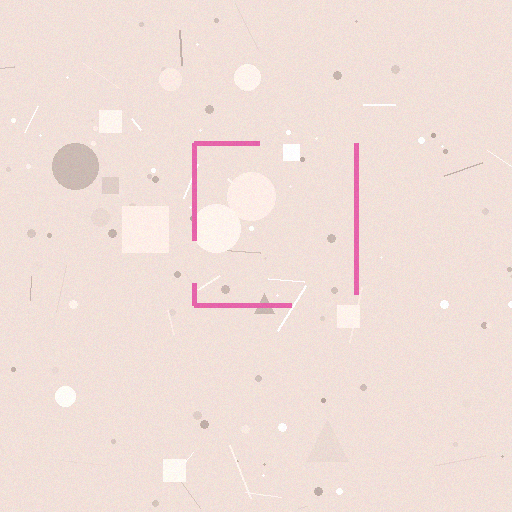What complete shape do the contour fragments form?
The contour fragments form a square.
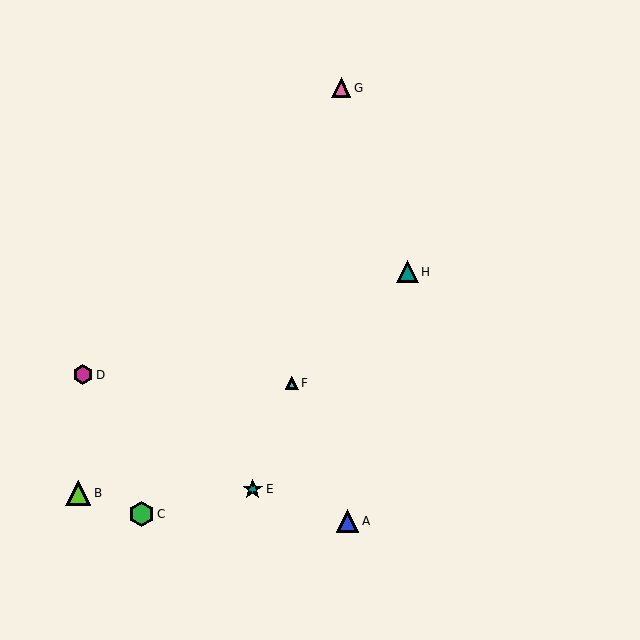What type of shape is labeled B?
Shape B is a lime triangle.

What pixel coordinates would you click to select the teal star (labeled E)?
Click at (253, 489) to select the teal star E.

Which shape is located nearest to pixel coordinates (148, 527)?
The green hexagon (labeled C) at (141, 514) is nearest to that location.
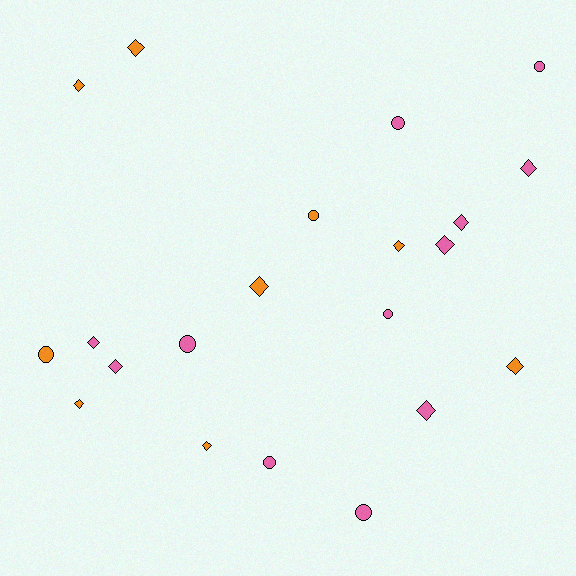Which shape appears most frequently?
Diamond, with 13 objects.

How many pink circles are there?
There are 6 pink circles.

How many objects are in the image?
There are 21 objects.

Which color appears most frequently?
Pink, with 12 objects.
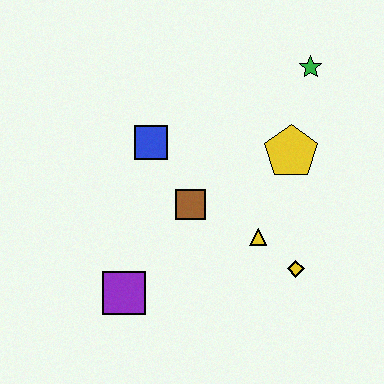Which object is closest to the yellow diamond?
The yellow triangle is closest to the yellow diamond.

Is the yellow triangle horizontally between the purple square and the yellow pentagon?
Yes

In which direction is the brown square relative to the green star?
The brown square is below the green star.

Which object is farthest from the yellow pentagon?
The purple square is farthest from the yellow pentagon.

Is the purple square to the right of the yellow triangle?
No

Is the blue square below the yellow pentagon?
No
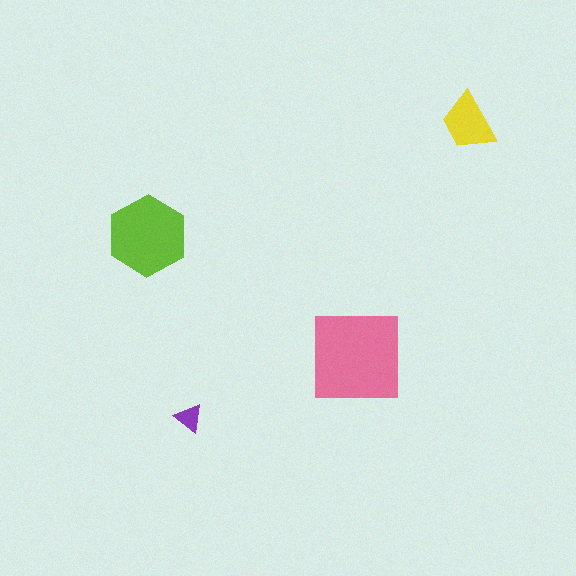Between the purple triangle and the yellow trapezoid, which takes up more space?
The yellow trapezoid.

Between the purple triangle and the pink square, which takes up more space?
The pink square.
———
Write the records out again in full, exactly, and skip every picture.

[TASK RESULT]:
What complete shape do the contour fragments form?
The contour fragments form a square.
What type of shape is labeled B?
Shape B is a lime triangle.

What pixel coordinates would you click to select the teal star (labeled E)?
Click at (253, 489) to select the teal star E.

Which shape is located nearest to pixel coordinates (148, 527)?
The green hexagon (labeled C) at (141, 514) is nearest to that location.
Which shape appears most frequently?
Diamond, with 13 objects.

How many pink circles are there?
There are 6 pink circles.

How many objects are in the image?
There are 21 objects.

Which color appears most frequently?
Pink, with 12 objects.
Which object is closest to the yellow diamond?
The yellow triangle is closest to the yellow diamond.

Is the yellow triangle horizontally between the purple square and the yellow pentagon?
Yes

In which direction is the brown square relative to the green star?
The brown square is below the green star.

Which object is farthest from the yellow pentagon?
The purple square is farthest from the yellow pentagon.

Is the purple square to the right of the yellow triangle?
No

Is the blue square below the yellow pentagon?
No
Between the purple triangle and the yellow trapezoid, which takes up more space?
The yellow trapezoid.

Between the purple triangle and the pink square, which takes up more space?
The pink square.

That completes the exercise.